# What is expected:
Your task is to repeat the entries exactly. Leave the pictures out.

Questions about shape properties:
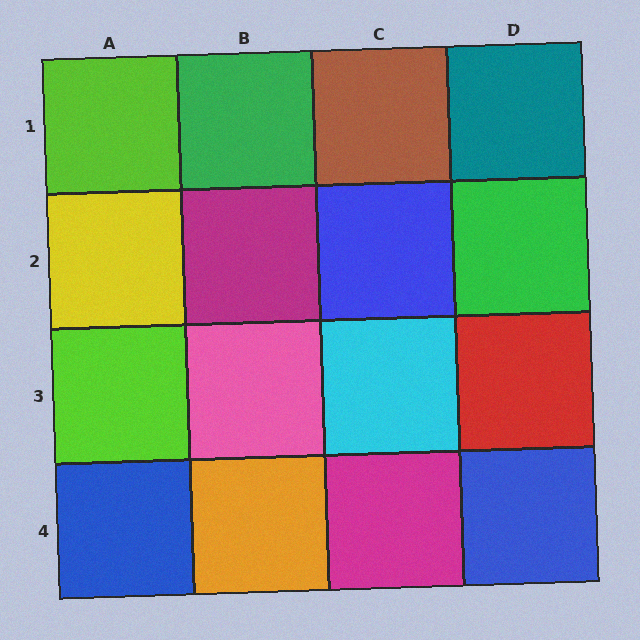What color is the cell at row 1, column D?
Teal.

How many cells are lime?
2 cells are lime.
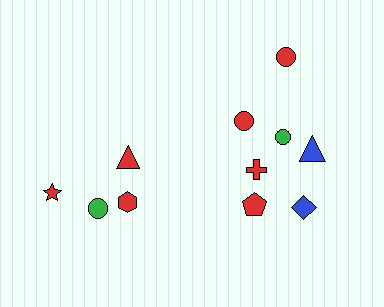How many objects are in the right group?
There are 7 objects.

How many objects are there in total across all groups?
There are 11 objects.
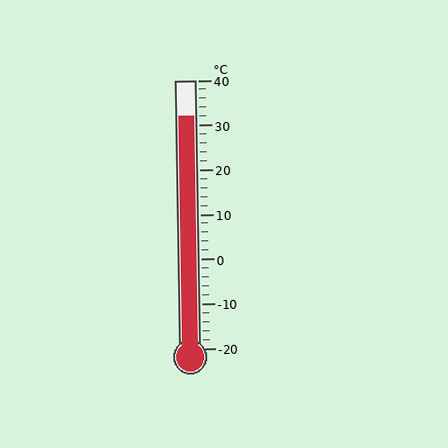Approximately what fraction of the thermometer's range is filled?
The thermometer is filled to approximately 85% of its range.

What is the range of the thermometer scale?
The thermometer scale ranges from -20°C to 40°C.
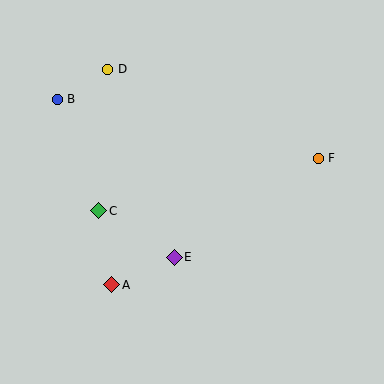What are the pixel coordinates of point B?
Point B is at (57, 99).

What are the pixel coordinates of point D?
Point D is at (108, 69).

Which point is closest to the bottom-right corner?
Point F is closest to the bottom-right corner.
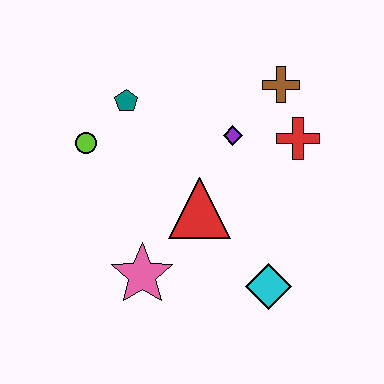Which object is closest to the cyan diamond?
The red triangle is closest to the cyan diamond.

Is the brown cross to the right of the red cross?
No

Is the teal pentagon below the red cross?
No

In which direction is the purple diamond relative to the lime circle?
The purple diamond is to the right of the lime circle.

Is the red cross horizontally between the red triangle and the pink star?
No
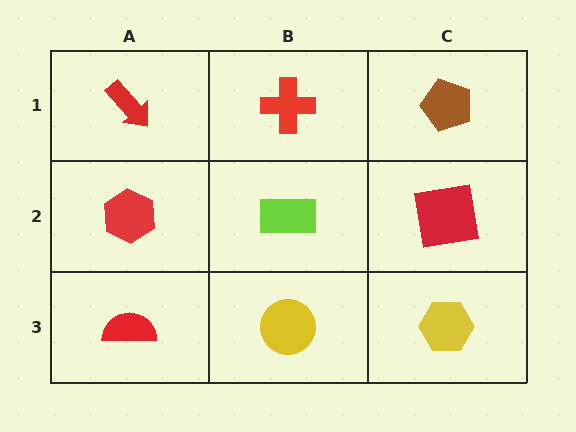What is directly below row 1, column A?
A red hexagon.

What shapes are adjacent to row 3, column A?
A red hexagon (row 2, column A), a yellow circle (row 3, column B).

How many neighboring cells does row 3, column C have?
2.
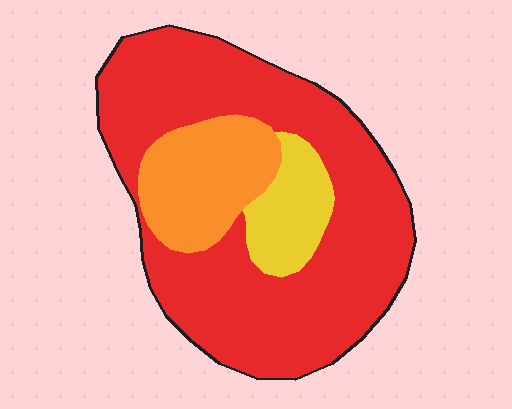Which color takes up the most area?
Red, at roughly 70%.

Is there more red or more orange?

# Response area:
What color is the cell at row 1, column D?
Teal.

How many cells are lime?
2 cells are lime.
How many objects are in the right group?
There are 7 objects.

How many objects are there in total across all groups?
There are 11 objects.
Approximately what fraction of the thermometer's range is filled?
The thermometer is filled to approximately 85% of its range.

What is the range of the thermometer scale?
The thermometer scale ranges from -20°C to 40°C.
What are the pixel coordinates of point B?
Point B is at (57, 99).

What are the pixel coordinates of point D?
Point D is at (108, 69).

Which point is closest to the bottom-right corner?
Point F is closest to the bottom-right corner.
Which object is closest to the cyan diamond?
The red triangle is closest to the cyan diamond.

Is the brown cross to the right of the red cross?
No

Is the teal pentagon below the red cross?
No

In which direction is the purple diamond relative to the lime circle?
The purple diamond is to the right of the lime circle.

Is the red cross horizontally between the red triangle and the pink star?
No
What is directly below row 1, column A?
A red hexagon.

What shapes are adjacent to row 3, column A?
A red hexagon (row 2, column A), a yellow circle (row 3, column B).

How many neighboring cells does row 3, column C have?
2.
Which color takes up the most area?
Red, at roughly 70%.

Is there more red or more orange?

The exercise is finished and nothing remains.